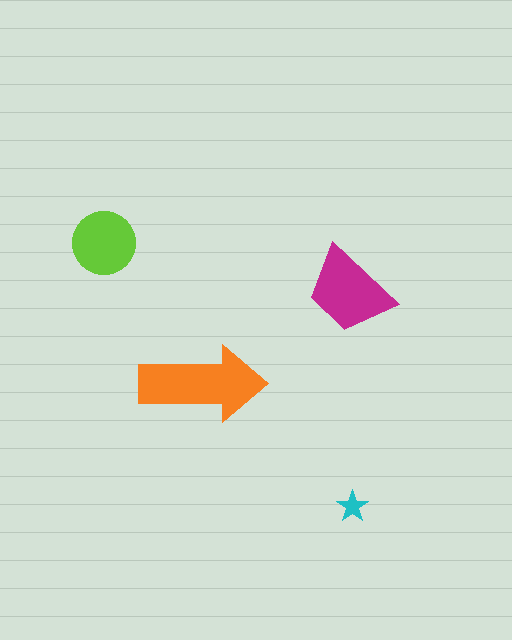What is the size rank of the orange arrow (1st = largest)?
1st.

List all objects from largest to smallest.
The orange arrow, the magenta trapezoid, the lime circle, the cyan star.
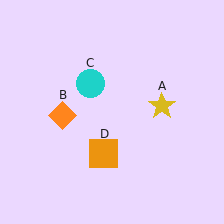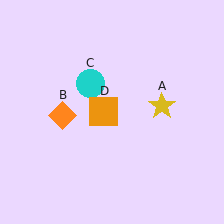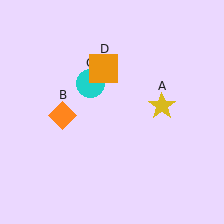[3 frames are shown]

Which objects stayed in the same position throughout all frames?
Yellow star (object A) and orange diamond (object B) and cyan circle (object C) remained stationary.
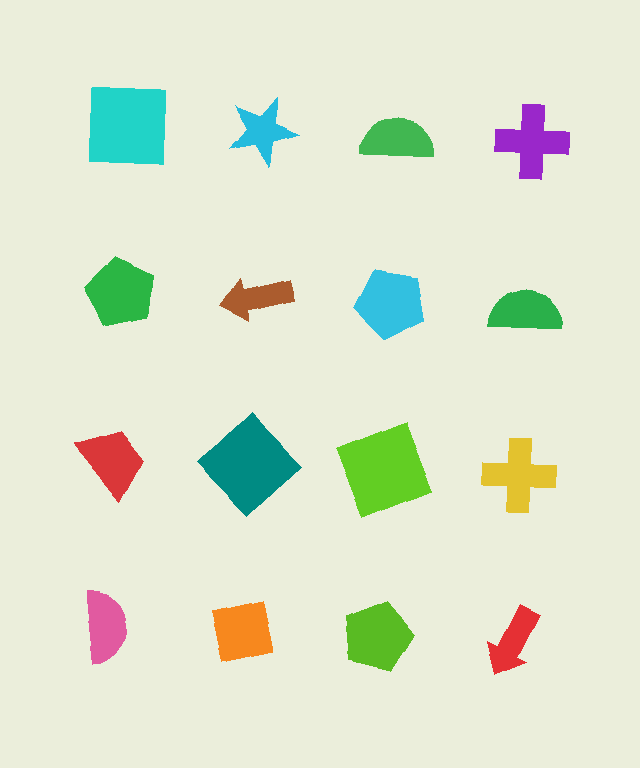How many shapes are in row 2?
4 shapes.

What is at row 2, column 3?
A cyan pentagon.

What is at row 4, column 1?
A pink semicircle.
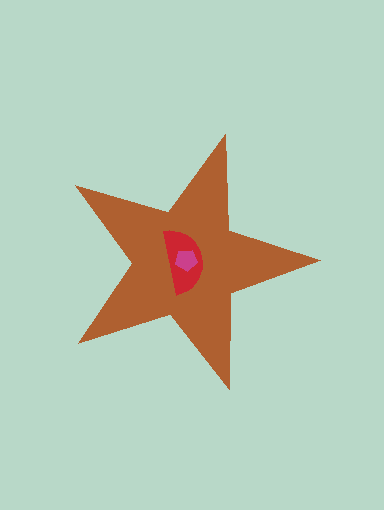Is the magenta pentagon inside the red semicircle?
Yes.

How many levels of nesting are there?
3.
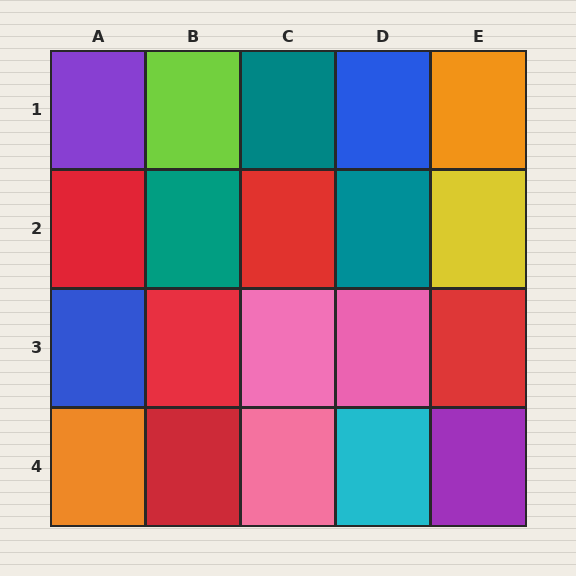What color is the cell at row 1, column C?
Teal.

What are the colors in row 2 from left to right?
Red, teal, red, teal, yellow.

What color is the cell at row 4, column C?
Pink.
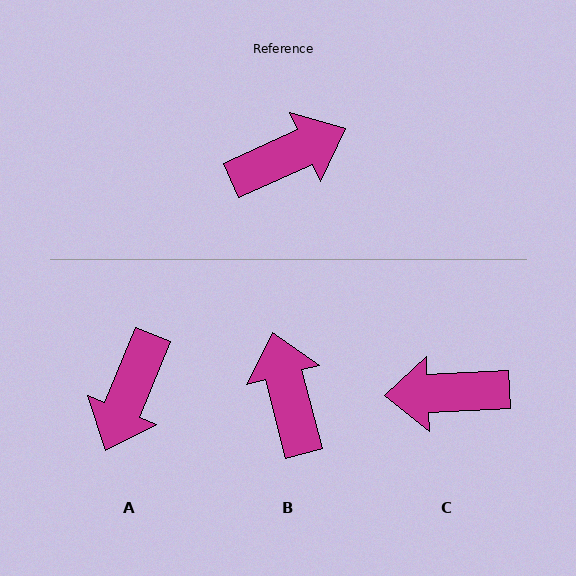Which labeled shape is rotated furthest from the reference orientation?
C, about 158 degrees away.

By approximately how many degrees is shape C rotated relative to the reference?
Approximately 158 degrees counter-clockwise.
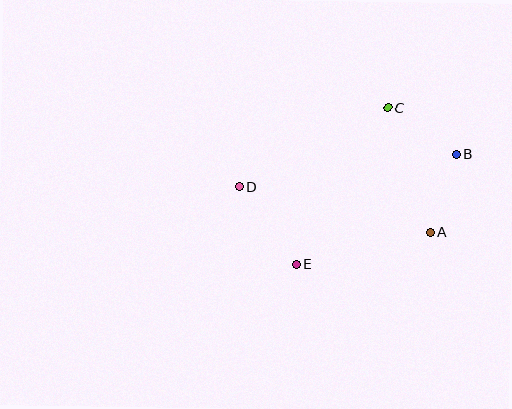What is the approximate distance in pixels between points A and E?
The distance between A and E is approximately 137 pixels.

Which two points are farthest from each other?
Points B and D are farthest from each other.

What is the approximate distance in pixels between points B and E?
The distance between B and E is approximately 194 pixels.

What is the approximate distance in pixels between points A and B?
The distance between A and B is approximately 82 pixels.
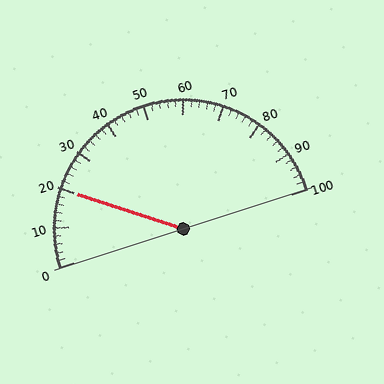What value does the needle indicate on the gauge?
The needle indicates approximately 20.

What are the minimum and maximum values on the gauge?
The gauge ranges from 0 to 100.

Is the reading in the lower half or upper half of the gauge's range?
The reading is in the lower half of the range (0 to 100).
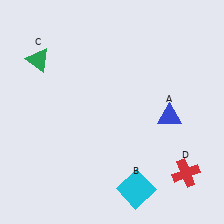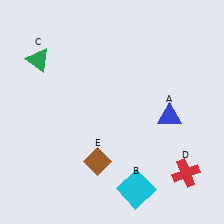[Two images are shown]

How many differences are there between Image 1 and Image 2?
There is 1 difference between the two images.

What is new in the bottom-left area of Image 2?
A brown diamond (E) was added in the bottom-left area of Image 2.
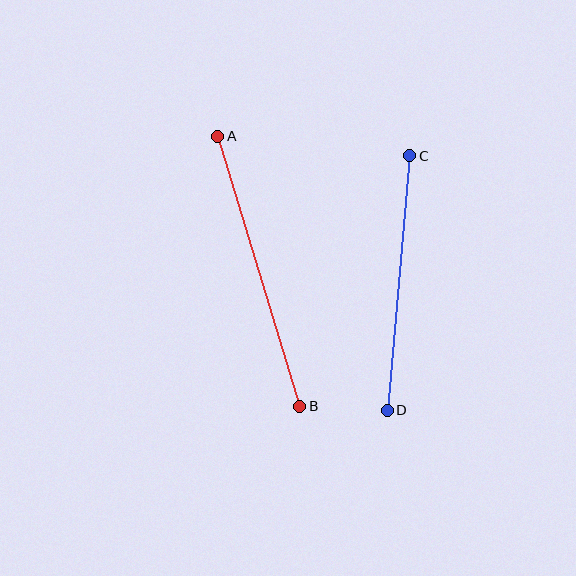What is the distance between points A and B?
The distance is approximately 282 pixels.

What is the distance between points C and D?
The distance is approximately 255 pixels.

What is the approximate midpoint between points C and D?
The midpoint is at approximately (399, 283) pixels.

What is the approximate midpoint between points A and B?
The midpoint is at approximately (259, 271) pixels.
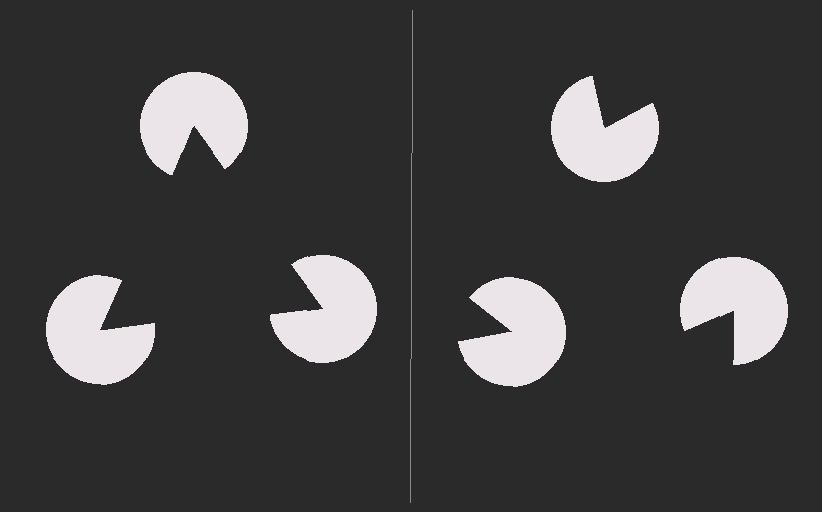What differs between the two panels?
The pac-man discs are positioned identically on both sides; only the wedge orientations differ. On the left they align to a triangle; on the right they are misaligned.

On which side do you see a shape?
An illusory triangle appears on the left side. On the right side the wedge cuts are rotated, so no coherent shape forms.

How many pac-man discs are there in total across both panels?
6 — 3 on each side.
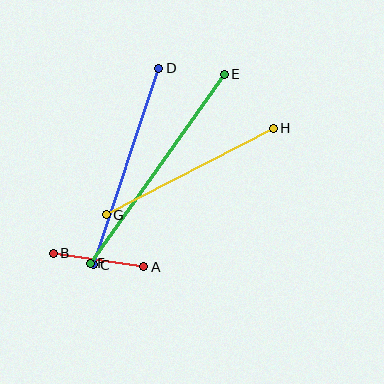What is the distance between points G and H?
The distance is approximately 188 pixels.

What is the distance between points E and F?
The distance is approximately 232 pixels.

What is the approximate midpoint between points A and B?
The midpoint is at approximately (98, 260) pixels.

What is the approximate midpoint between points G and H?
The midpoint is at approximately (190, 171) pixels.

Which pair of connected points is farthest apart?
Points E and F are farthest apart.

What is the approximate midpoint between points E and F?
The midpoint is at approximately (157, 169) pixels.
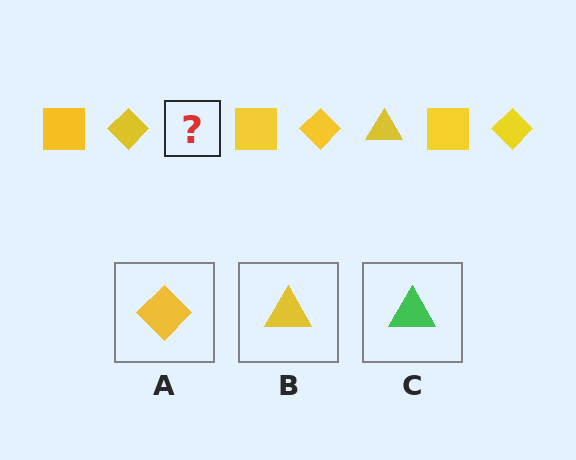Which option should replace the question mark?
Option B.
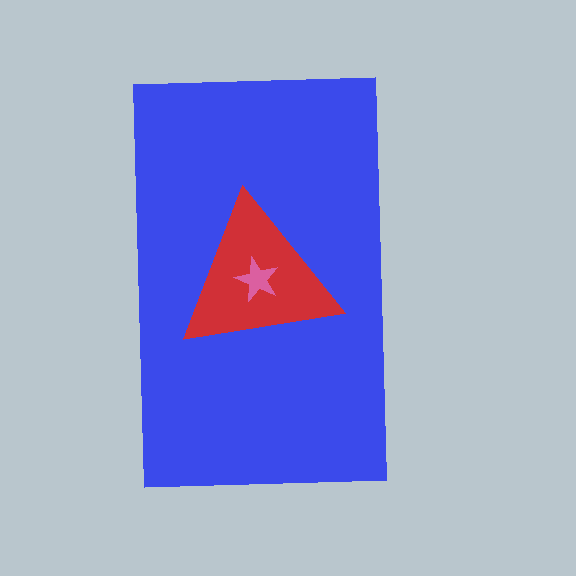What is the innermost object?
The pink star.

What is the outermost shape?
The blue rectangle.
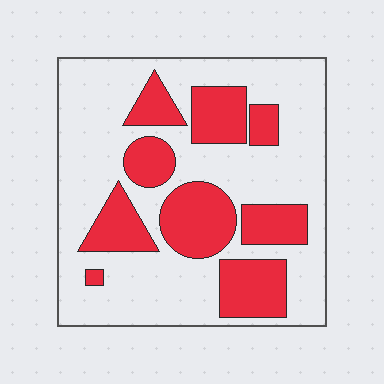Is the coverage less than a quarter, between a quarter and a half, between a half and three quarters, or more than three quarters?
Between a quarter and a half.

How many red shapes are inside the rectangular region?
9.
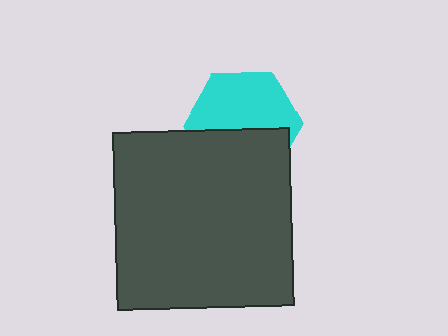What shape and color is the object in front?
The object in front is a dark gray square.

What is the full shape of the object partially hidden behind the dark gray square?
The partially hidden object is a cyan hexagon.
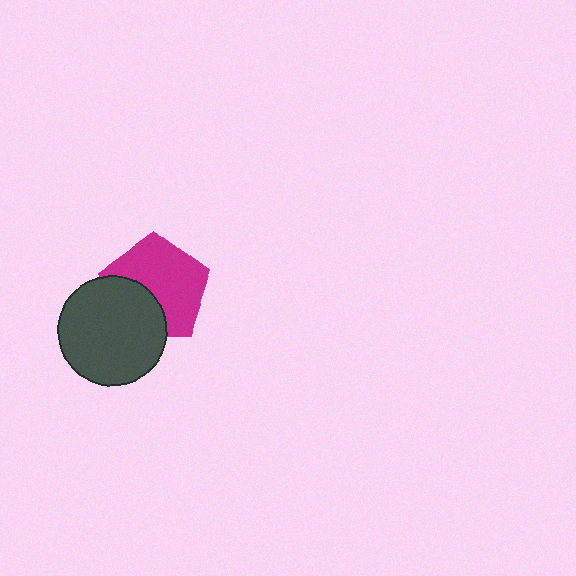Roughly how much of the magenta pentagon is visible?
About half of it is visible (roughly 65%).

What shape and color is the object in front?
The object in front is a dark gray circle.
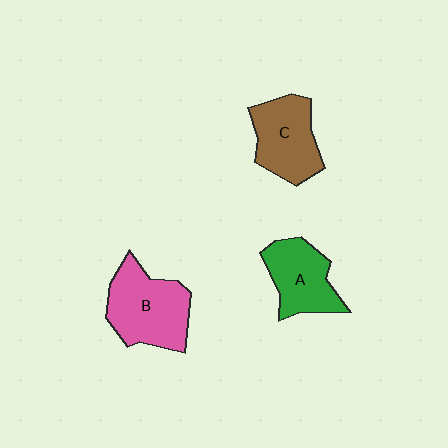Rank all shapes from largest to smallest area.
From largest to smallest: B (pink), C (brown), A (green).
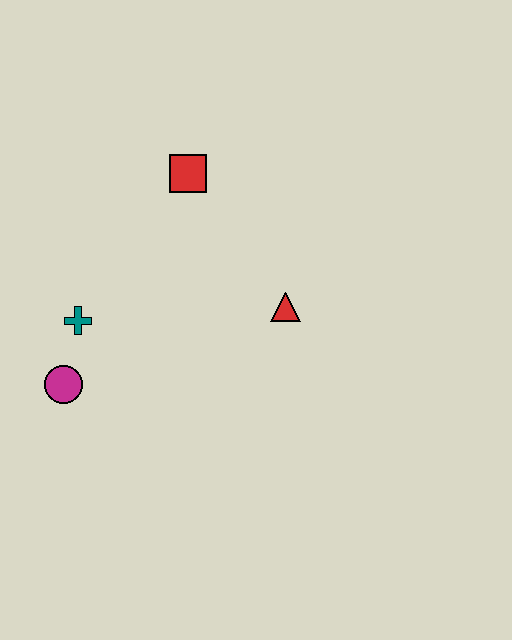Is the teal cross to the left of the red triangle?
Yes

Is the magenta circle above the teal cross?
No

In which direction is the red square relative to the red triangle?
The red square is above the red triangle.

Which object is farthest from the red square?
The magenta circle is farthest from the red square.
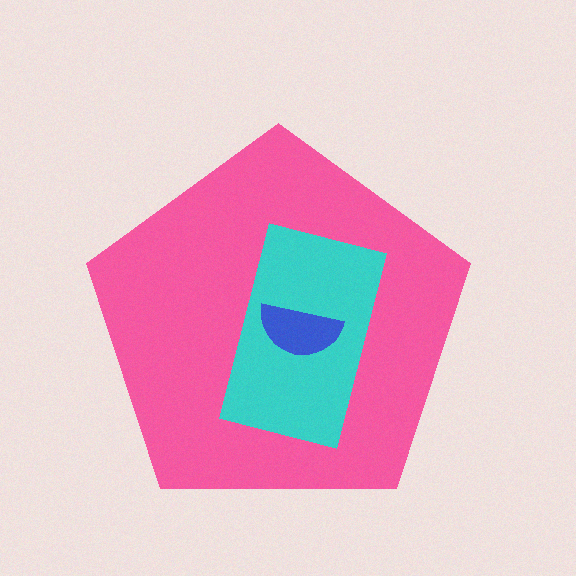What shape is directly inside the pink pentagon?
The cyan rectangle.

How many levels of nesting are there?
3.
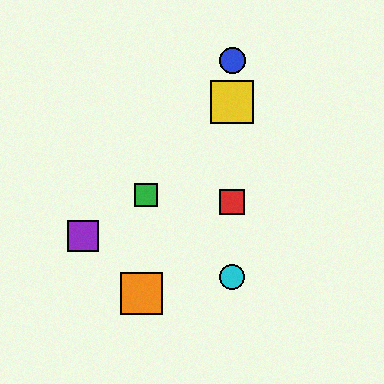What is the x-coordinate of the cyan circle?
The cyan circle is at x≈232.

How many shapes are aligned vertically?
4 shapes (the red square, the blue circle, the yellow square, the cyan circle) are aligned vertically.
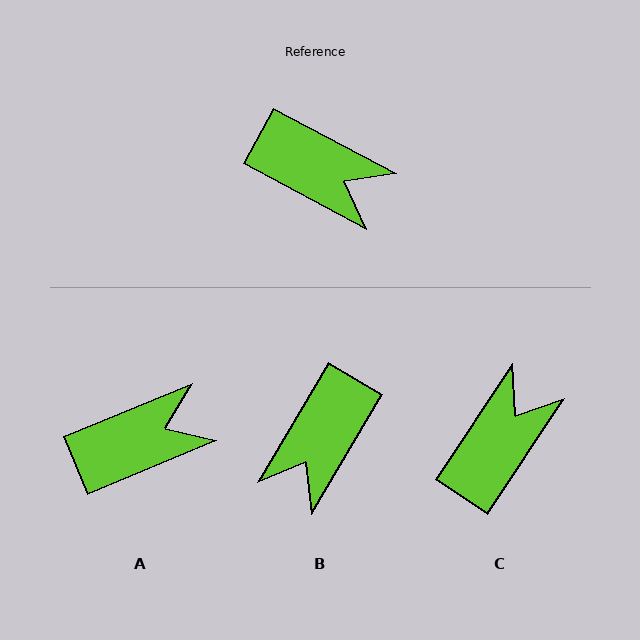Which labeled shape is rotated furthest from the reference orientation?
B, about 93 degrees away.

* GOAL
Please write out the material from the line containing "How many red" to its final line, both inclusive, exactly as it appears; pictures are not part of the copy.

* RESPONSE TO THIS TASK
How many red shapes are inside the rectangular region?
9.
What shape and color is the object in front?
The object in front is a dark gray square.

What is the full shape of the object partially hidden behind the dark gray square?
The partially hidden object is a cyan hexagon.
Roughly how much of the magenta pentagon is visible?
About half of it is visible (roughly 65%).

What shape and color is the object in front?
The object in front is a dark gray circle.
Rank all shapes from largest to smallest area.
From largest to smallest: B (pink), C (brown), A (green).
Is the teal cross to the left of the red triangle?
Yes

Is the magenta circle above the teal cross?
No

In which direction is the red square relative to the red triangle?
The red square is above the red triangle.

Which object is farthest from the red square?
The magenta circle is farthest from the red square.
What shape is directly inside the pink pentagon?
The cyan rectangle.

How many levels of nesting are there?
3.
What is the x-coordinate of the cyan circle?
The cyan circle is at x≈232.

How many shapes are aligned vertically?
4 shapes (the red square, the blue circle, the yellow square, the cyan circle) are aligned vertically.
Which labeled shape is rotated furthest from the reference orientation?
B, about 93 degrees away.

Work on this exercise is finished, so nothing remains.